* _WORK INSTRUCTIONS_: Shown below is a listing with pictures; reproduce exactly, and only, the lines between the ones containing "How many blue" and "[3 frames are shown]", inclusive, leaving the pictures out.

[Records excerpted from a collection]
★ ★ ★
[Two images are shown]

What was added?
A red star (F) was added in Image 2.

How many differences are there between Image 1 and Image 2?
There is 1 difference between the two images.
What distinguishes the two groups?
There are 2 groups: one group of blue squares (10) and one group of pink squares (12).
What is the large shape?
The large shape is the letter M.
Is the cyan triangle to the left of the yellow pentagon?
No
★ ★ ★
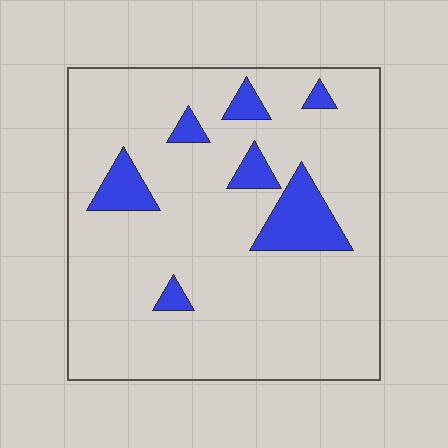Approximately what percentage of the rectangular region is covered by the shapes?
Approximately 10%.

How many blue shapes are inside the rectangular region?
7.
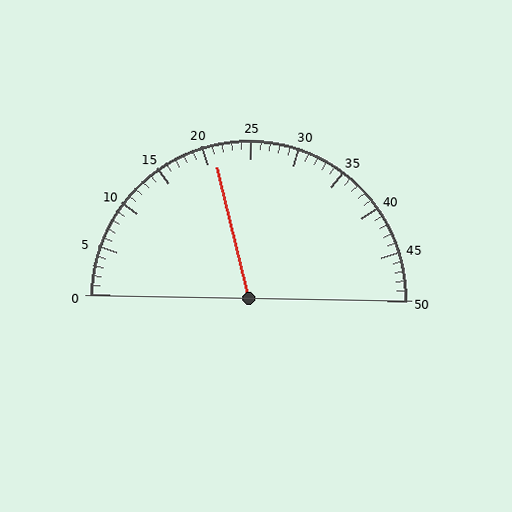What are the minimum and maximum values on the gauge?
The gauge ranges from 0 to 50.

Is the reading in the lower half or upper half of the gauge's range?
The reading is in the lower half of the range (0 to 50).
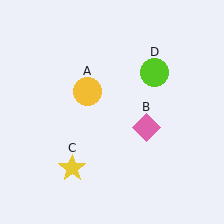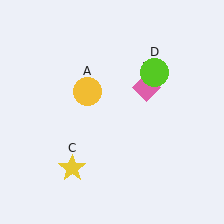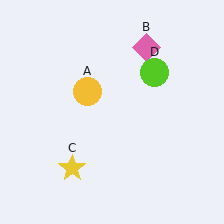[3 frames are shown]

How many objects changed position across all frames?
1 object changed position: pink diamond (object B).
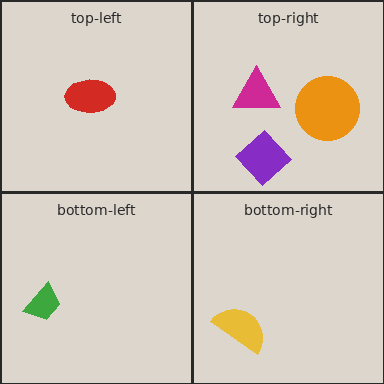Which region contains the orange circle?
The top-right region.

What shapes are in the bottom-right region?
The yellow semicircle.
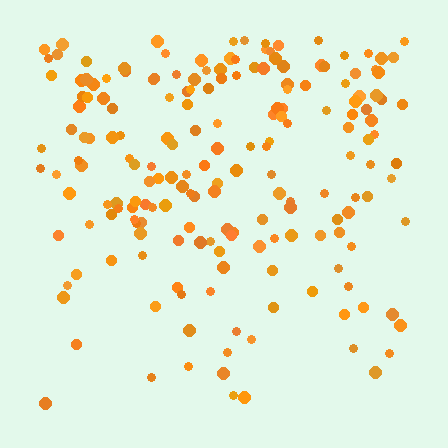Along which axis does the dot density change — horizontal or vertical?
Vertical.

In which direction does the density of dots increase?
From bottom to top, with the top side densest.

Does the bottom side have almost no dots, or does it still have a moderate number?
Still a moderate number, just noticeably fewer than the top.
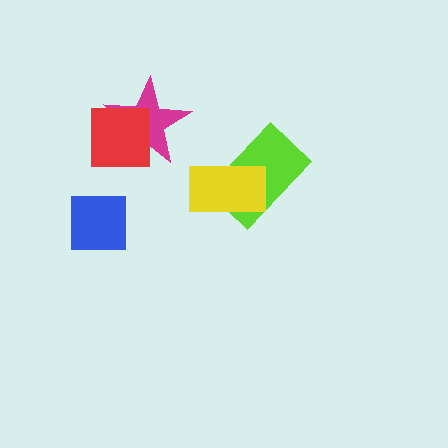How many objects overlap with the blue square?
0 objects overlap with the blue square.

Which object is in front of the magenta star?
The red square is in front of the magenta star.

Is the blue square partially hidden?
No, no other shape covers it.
★ ★ ★
* _THE RESPONSE_:
How many blue shapes are inside the rectangular region?
7.
What are the minimum and maximum values on the gauge?
The gauge ranges from 0 to 50.

Is the reading in the lower half or upper half of the gauge's range?
The reading is in the lower half of the range (0 to 50).
[3 frames are shown]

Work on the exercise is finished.